**DO THIS**
Images are not part of the copy; transcribe all the data exactly.

**SUPPLIED RECORDS**

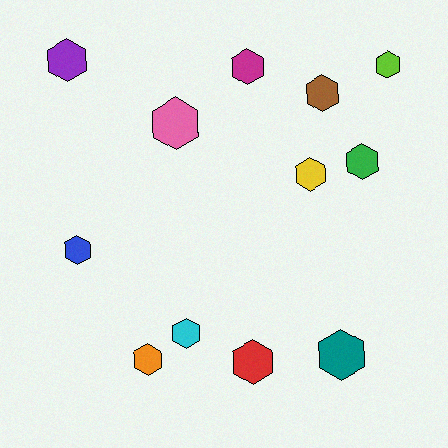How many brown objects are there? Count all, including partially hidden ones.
There is 1 brown object.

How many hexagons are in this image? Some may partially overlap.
There are 12 hexagons.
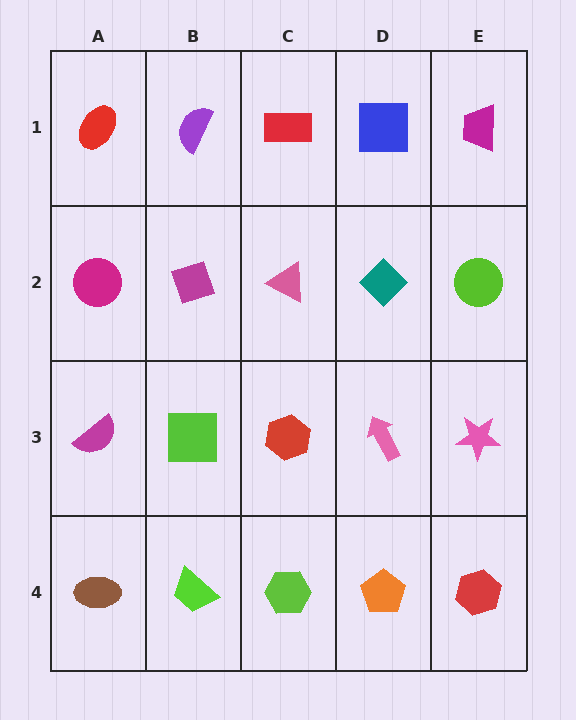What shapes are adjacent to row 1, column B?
A magenta diamond (row 2, column B), a red ellipse (row 1, column A), a red rectangle (row 1, column C).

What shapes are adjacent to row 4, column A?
A magenta semicircle (row 3, column A), a lime trapezoid (row 4, column B).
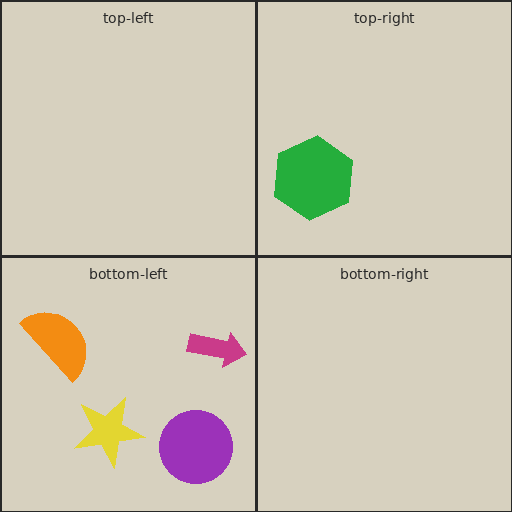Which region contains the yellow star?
The bottom-left region.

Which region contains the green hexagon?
The top-right region.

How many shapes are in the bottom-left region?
4.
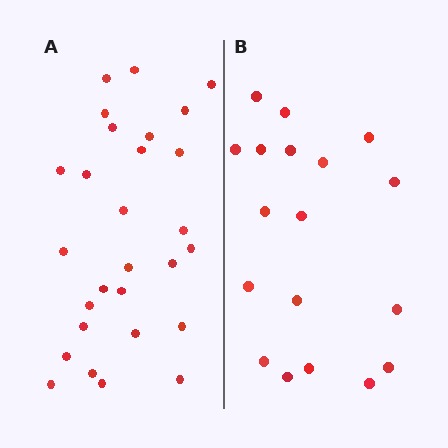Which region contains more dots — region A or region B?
Region A (the left region) has more dots.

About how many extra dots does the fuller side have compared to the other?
Region A has roughly 10 or so more dots than region B.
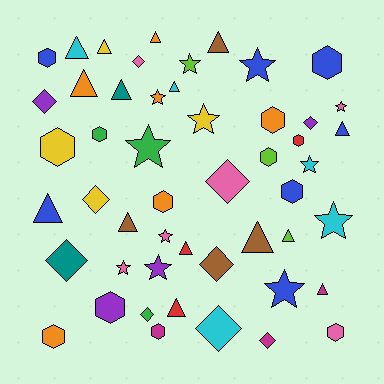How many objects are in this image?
There are 50 objects.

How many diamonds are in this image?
There are 10 diamonds.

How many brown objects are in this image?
There are 4 brown objects.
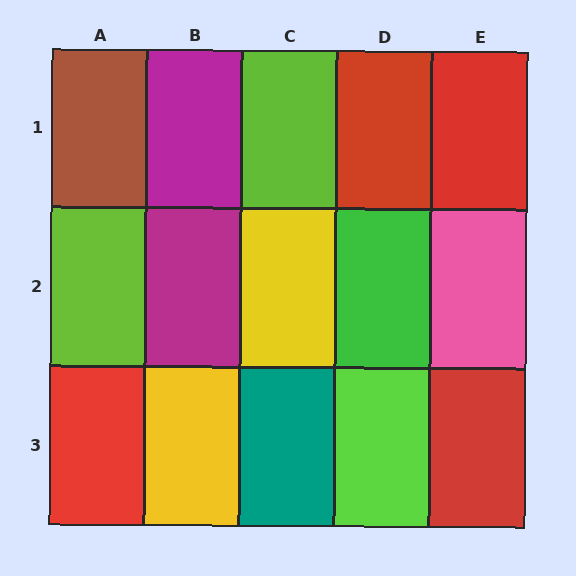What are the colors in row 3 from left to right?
Red, yellow, teal, lime, red.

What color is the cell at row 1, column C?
Lime.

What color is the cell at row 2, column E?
Pink.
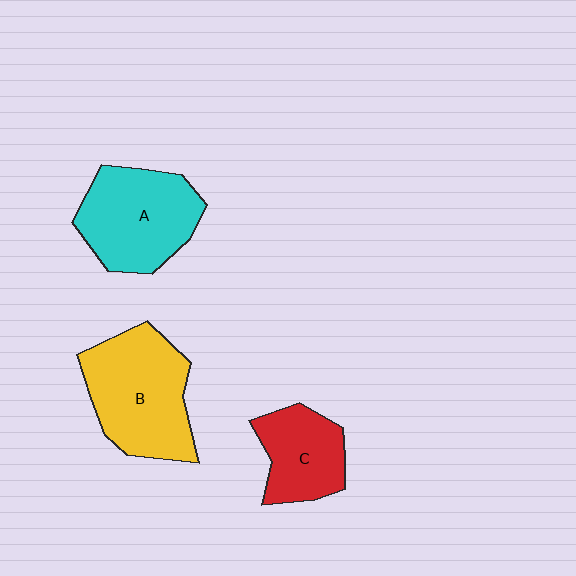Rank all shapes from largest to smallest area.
From largest to smallest: B (yellow), A (cyan), C (red).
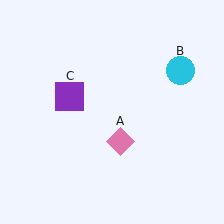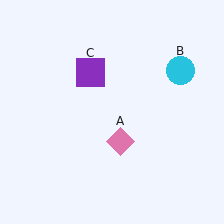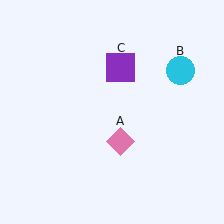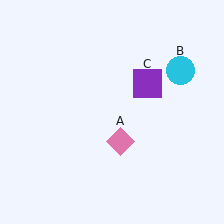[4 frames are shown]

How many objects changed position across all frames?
1 object changed position: purple square (object C).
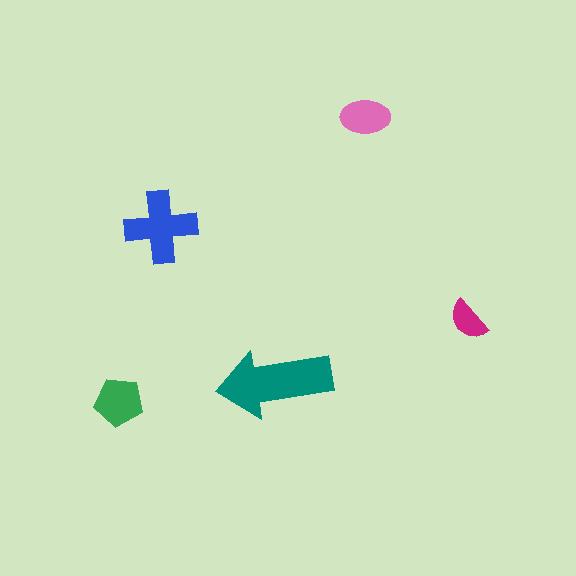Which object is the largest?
The teal arrow.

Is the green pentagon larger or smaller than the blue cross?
Smaller.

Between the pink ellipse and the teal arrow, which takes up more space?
The teal arrow.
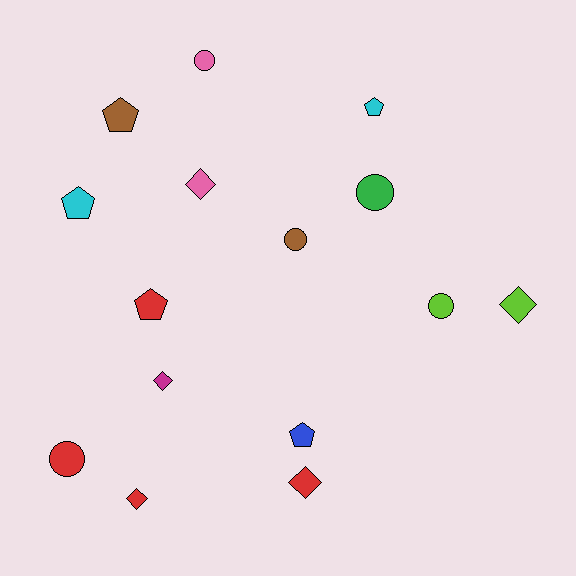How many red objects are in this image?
There are 4 red objects.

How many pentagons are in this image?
There are 5 pentagons.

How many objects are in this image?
There are 15 objects.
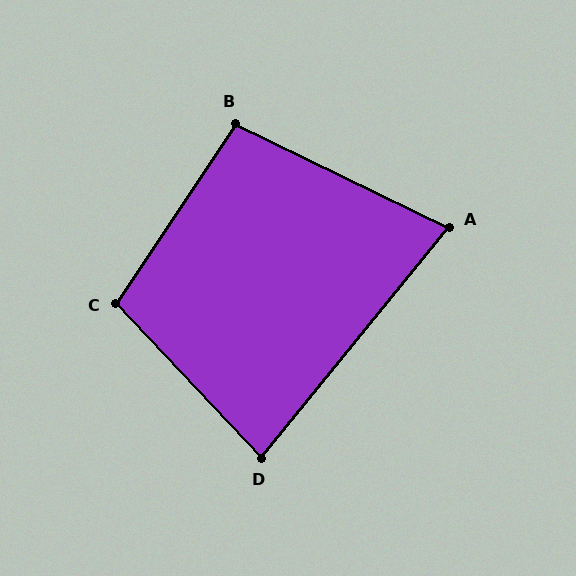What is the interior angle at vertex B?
Approximately 98 degrees (obtuse).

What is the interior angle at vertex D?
Approximately 82 degrees (acute).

**EXERCISE SOLUTION**
How many brown objects are there? Count all, including partially hidden ones.
There is 1 brown object.

How many hexagons are in this image? Some may partially overlap.
There are 12 hexagons.
What shapes are adjacent to row 1, column B?
A magenta diamond (row 2, column B), a red ellipse (row 1, column A), a red rectangle (row 1, column C).

What shapes are adjacent to row 4, column A?
A magenta semicircle (row 3, column A), a lime trapezoid (row 4, column B).
Which region contains the yellow star?
The bottom-left region.

Which region contains the green hexagon?
The top-right region.

How many shapes are in the bottom-left region?
4.
Which region contains more dots — region A or region B?
Region A (the left region) has more dots.

About how many extra dots does the fuller side have compared to the other?
Region A has roughly 10 or so more dots than region B.
How many objects are in this image?
There are 50 objects.

How many diamonds are in this image?
There are 10 diamonds.

How many brown objects are in this image?
There are 4 brown objects.
What are the colors in row 3 from left to right?
Red, yellow, teal, lime, red.

What color is the cell at row 1, column C?
Lime.

What color is the cell at row 2, column E?
Pink.
Rank all shapes from largest to smallest area.
From largest to smallest: B (yellow), A (cyan), C (red).
[4 frames are shown]

How many objects changed position across all frames?
1 object changed position: purple square (object C).
Which object is the largest?
The teal arrow.

Is the green pentagon larger or smaller than the blue cross?
Smaller.

Between the pink ellipse and the teal arrow, which takes up more space?
The teal arrow.
How many red objects are in this image?
There are 4 red objects.

How many pentagons are in this image?
There are 5 pentagons.

How many objects are in this image?
There are 15 objects.
What is the interior angle at vertex B?
Approximately 98 degrees (obtuse).

What is the interior angle at vertex D?
Approximately 82 degrees (acute).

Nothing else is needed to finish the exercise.